Omit all pictures, then retype the data exactly as given.

▸ **Data supplied**:
— Start —

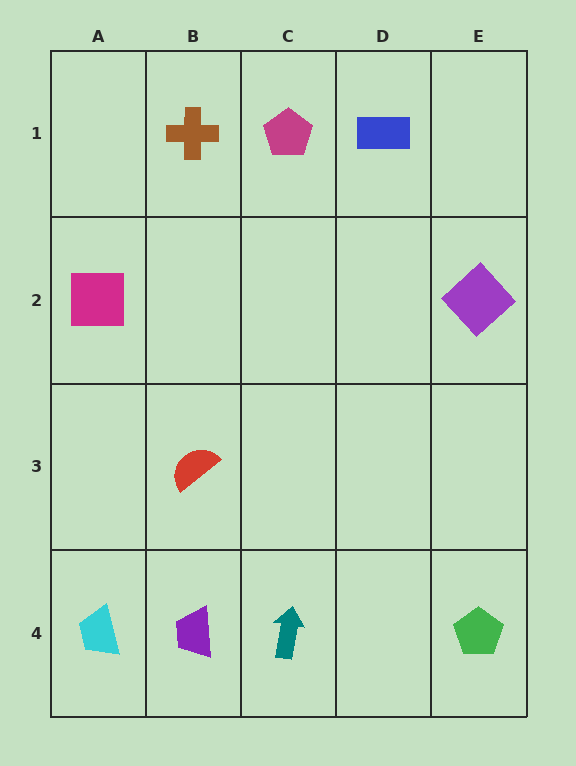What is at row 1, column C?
A magenta pentagon.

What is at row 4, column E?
A green pentagon.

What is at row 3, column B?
A red semicircle.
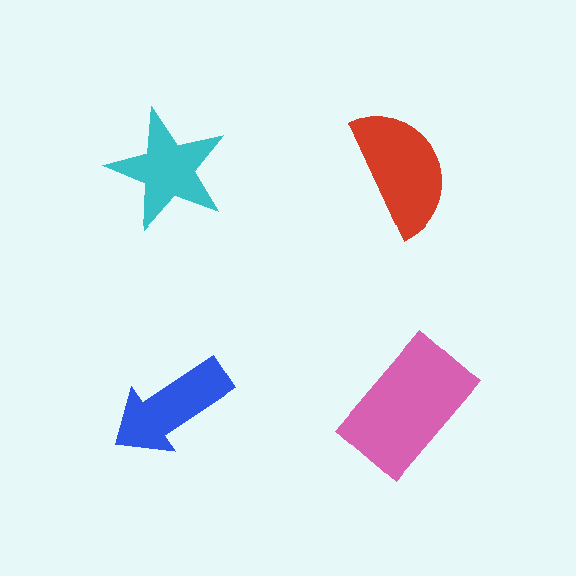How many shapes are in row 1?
2 shapes.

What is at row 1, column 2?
A red semicircle.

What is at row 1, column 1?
A cyan star.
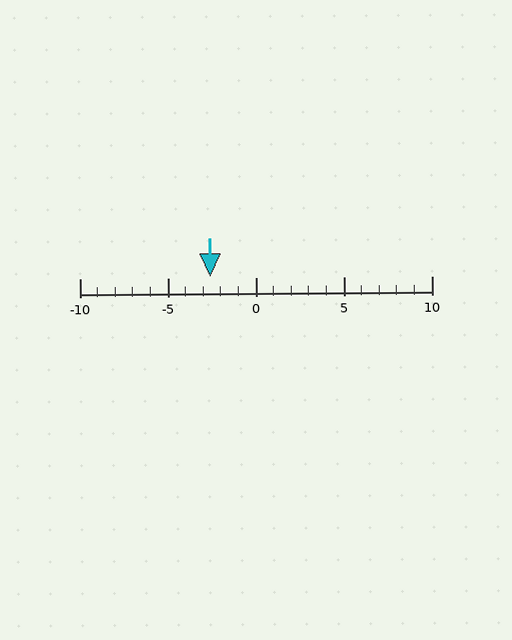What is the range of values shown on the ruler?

— End —

▸ **Written answer**:
What is at row 1, column C?
A magenta pentagon.

What is at row 4, column E?
A green pentagon.

What is at row 3, column B?
A red semicircle.
How many shapes are in row 1?
2 shapes.

What is at row 1, column 2?
A red semicircle.

What is at row 1, column 1?
A cyan star.
What is the range of values shown on the ruler?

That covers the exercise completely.